[Geometric shape question records]

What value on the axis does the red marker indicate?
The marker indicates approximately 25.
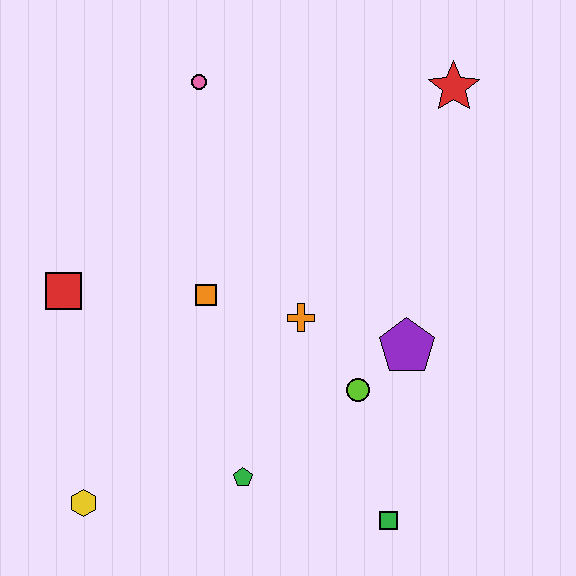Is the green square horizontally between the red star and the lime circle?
Yes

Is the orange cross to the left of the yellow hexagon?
No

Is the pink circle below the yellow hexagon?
No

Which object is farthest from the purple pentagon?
The yellow hexagon is farthest from the purple pentagon.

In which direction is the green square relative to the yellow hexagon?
The green square is to the right of the yellow hexagon.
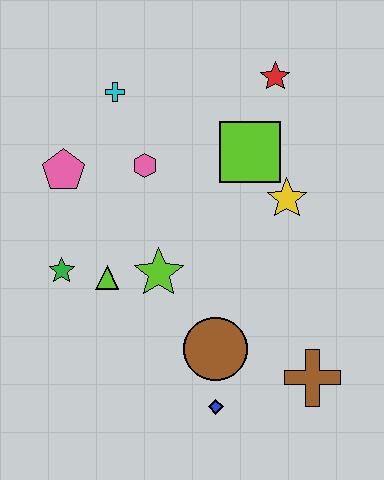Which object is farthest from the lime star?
The red star is farthest from the lime star.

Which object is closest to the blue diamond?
The brown circle is closest to the blue diamond.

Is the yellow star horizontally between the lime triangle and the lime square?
No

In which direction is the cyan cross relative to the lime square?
The cyan cross is to the left of the lime square.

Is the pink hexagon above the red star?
No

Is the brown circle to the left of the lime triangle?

● WHAT IS EXPECTED
Output the material word for word, omitting its pictures.

● THE RESPONSE
What value on the axis does the red marker indicate?
The marker indicates approximately 25.
Is the green square horizontally between the red star and the lime circle?
Yes

Is the orange cross to the left of the yellow hexagon?
No

Is the pink circle below the yellow hexagon?
No

Which object is farthest from the purple pentagon?
The yellow hexagon is farthest from the purple pentagon.

In which direction is the green square relative to the yellow hexagon?
The green square is to the right of the yellow hexagon.
Which object is farthest from the lime star?
The red star is farthest from the lime star.

Which object is closest to the blue diamond?
The brown circle is closest to the blue diamond.

Is the yellow star horizontally between the lime triangle and the lime square?
No

In which direction is the cyan cross relative to the lime square?
The cyan cross is to the left of the lime square.

Is the pink hexagon above the red star?
No

Is the brown circle to the left of the lime triangle?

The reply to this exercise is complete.